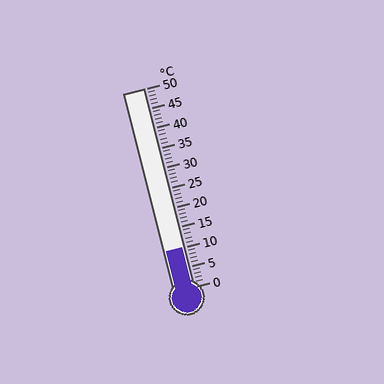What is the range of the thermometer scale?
The thermometer scale ranges from 0°C to 50°C.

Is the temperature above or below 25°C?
The temperature is below 25°C.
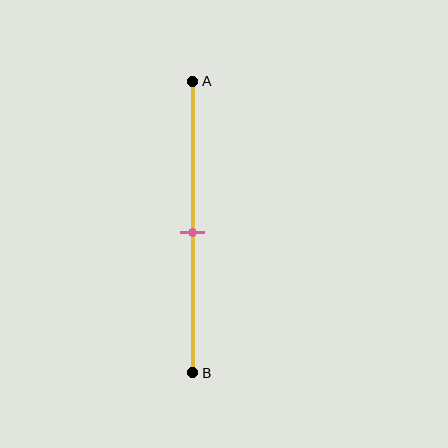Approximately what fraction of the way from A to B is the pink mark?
The pink mark is approximately 50% of the way from A to B.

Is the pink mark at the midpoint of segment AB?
Yes, the mark is approximately at the midpoint.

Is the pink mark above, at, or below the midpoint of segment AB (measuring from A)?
The pink mark is approximately at the midpoint of segment AB.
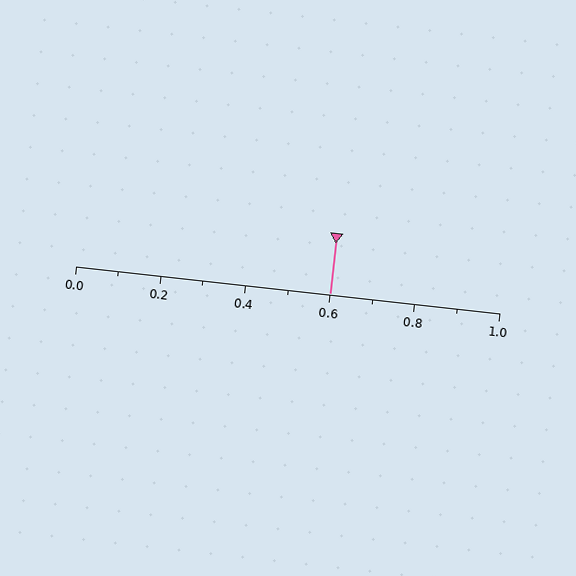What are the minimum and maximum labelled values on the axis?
The axis runs from 0.0 to 1.0.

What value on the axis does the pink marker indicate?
The marker indicates approximately 0.6.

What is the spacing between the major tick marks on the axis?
The major ticks are spaced 0.2 apart.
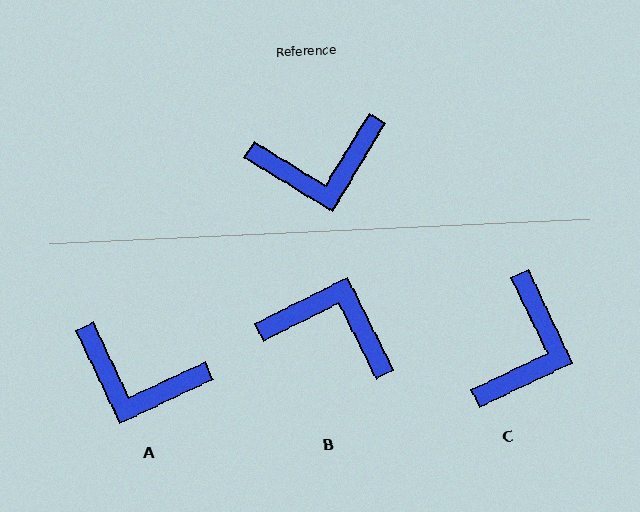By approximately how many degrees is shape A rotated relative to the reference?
Approximately 33 degrees clockwise.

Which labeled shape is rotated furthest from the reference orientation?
B, about 148 degrees away.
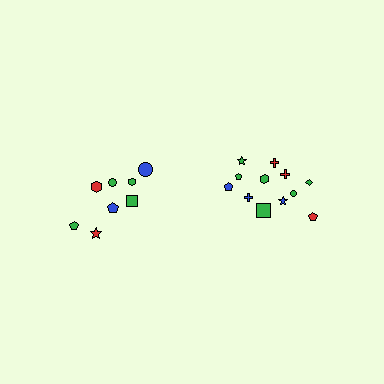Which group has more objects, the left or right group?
The right group.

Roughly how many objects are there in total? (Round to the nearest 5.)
Roughly 20 objects in total.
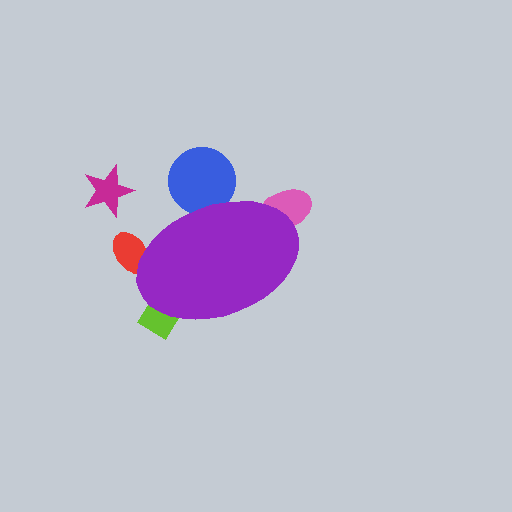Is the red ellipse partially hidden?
Yes, the red ellipse is partially hidden behind the purple ellipse.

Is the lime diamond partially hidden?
Yes, the lime diamond is partially hidden behind the purple ellipse.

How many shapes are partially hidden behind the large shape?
4 shapes are partially hidden.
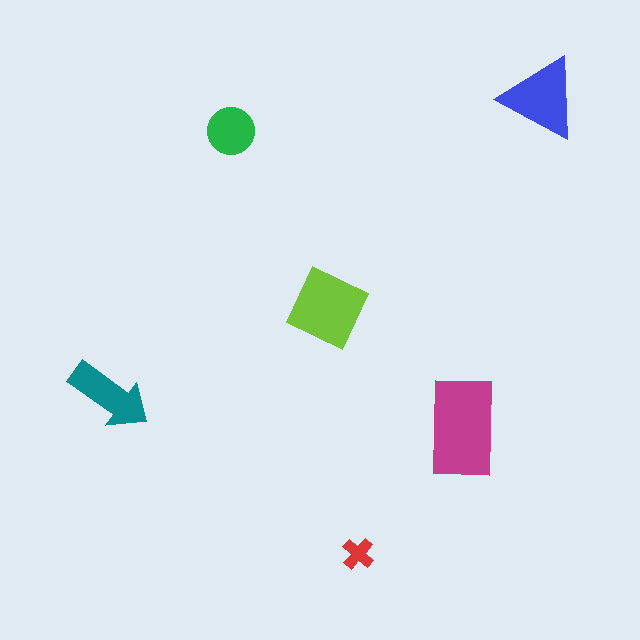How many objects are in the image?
There are 6 objects in the image.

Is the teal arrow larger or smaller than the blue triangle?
Smaller.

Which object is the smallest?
The red cross.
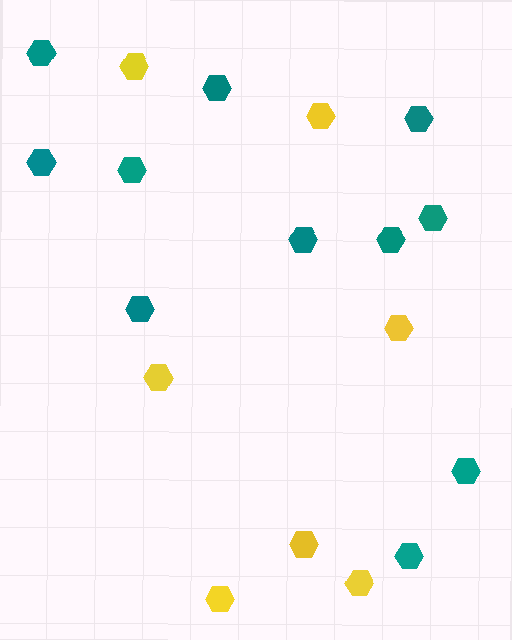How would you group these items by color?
There are 2 groups: one group of yellow hexagons (7) and one group of teal hexagons (11).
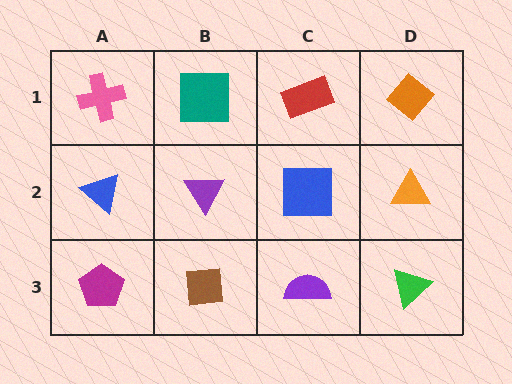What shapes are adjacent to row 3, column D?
An orange triangle (row 2, column D), a purple semicircle (row 3, column C).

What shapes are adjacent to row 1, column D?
An orange triangle (row 2, column D), a red rectangle (row 1, column C).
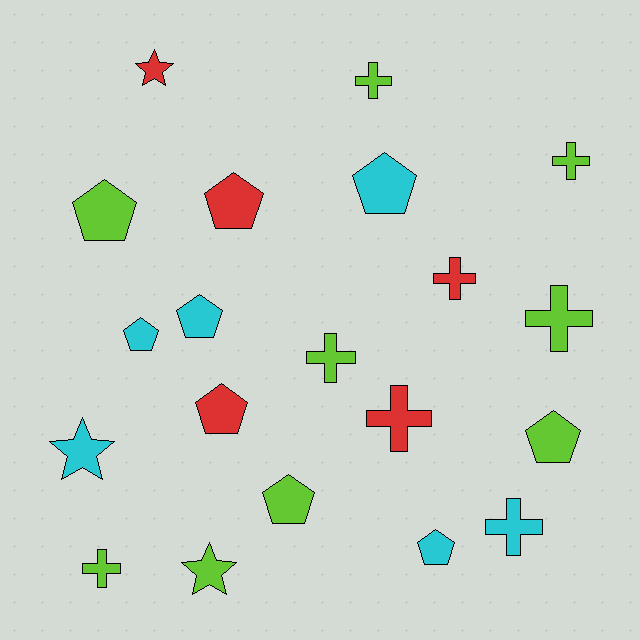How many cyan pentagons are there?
There are 4 cyan pentagons.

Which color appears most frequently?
Lime, with 9 objects.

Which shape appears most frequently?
Pentagon, with 9 objects.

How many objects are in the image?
There are 20 objects.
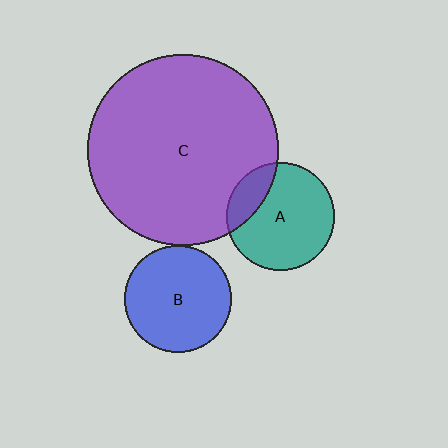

++++++++

THE EXERCISE =
Leave out the pictures and copy the rest of the material above exactly.

RESULT =
What is the range of the thermometer scale?
The thermometer scale ranges from 0°C to 50°C.

Is the temperature above or below 25°C?
The temperature is below 25°C.
Approximately what fraction of the way from A to B is the pink mark?
The pink mark is approximately 50% of the way from A to B.

Is the pink mark at the midpoint of segment AB?
Yes, the mark is approximately at the midpoint.

Is the pink mark above, at, or below the midpoint of segment AB (measuring from A)?
The pink mark is approximately at the midpoint of segment AB.
What are the minimum and maximum labelled values on the axis?
The axis runs from 0.0 to 1.0.

What value on the axis does the pink marker indicate?
The marker indicates approximately 0.6.

What is the spacing between the major tick marks on the axis?
The major ticks are spaced 0.2 apart.
By approximately how many degrees is shape A rotated relative to the reference?
Approximately 33 degrees clockwise.

Which labeled shape is rotated furthest from the reference orientation?
B, about 148 degrees away.
Which group has more objects, the left or right group?
The right group.

Roughly how many objects are there in total? (Round to the nearest 5.)
Roughly 20 objects in total.
Is the red ellipse partially hidden?
Yes, the red ellipse is partially hidden behind the purple ellipse.

Is the lime diamond partially hidden?
Yes, the lime diamond is partially hidden behind the purple ellipse.

How many shapes are partially hidden behind the large shape?
4 shapes are partially hidden.
How many objects are in the image?
There are 6 objects in the image.

Is the teal arrow larger or smaller than the blue triangle?
Smaller.

Which object is the smallest?
The red cross.
How would you group these items by color?
There are 2 groups: one group of yellow hexagons (7) and one group of teal hexagons (11).
What shapes are adjacent to row 3, column D?
An orange triangle (row 2, column D), a purple semicircle (row 3, column C).

What shapes are adjacent to row 1, column D?
An orange triangle (row 2, column D), a red rectangle (row 1, column C).
How many cyan pentagons are there?
There are 4 cyan pentagons.

Which color appears most frequently?
Lime, with 9 objects.

Which shape appears most frequently?
Pentagon, with 9 objects.

How many objects are in the image?
There are 20 objects.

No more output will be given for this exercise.